Prompt | Starting with the line that holds "Which object is the largest?", repeat each line through the last one below, exactly. Pictures stay out.

Records provided |
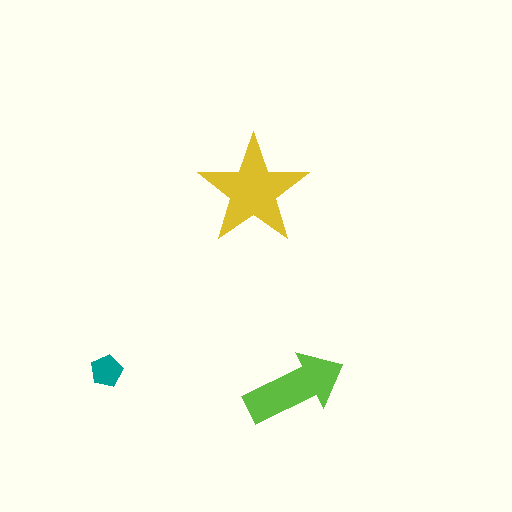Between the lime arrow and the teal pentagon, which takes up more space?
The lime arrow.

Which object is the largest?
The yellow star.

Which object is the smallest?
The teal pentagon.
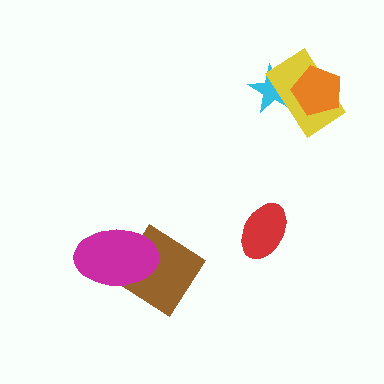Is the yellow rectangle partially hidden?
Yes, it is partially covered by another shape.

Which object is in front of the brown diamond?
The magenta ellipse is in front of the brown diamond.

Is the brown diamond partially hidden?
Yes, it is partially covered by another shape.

Solution |
Which object is the largest?
The yellow star.

Which object is the smallest?
The teal pentagon.
Is the yellow rectangle partially hidden?
Yes, it is partially covered by another shape.

Which object is in front of the brown diamond?
The magenta ellipse is in front of the brown diamond.

Is the brown diamond partially hidden?
Yes, it is partially covered by another shape.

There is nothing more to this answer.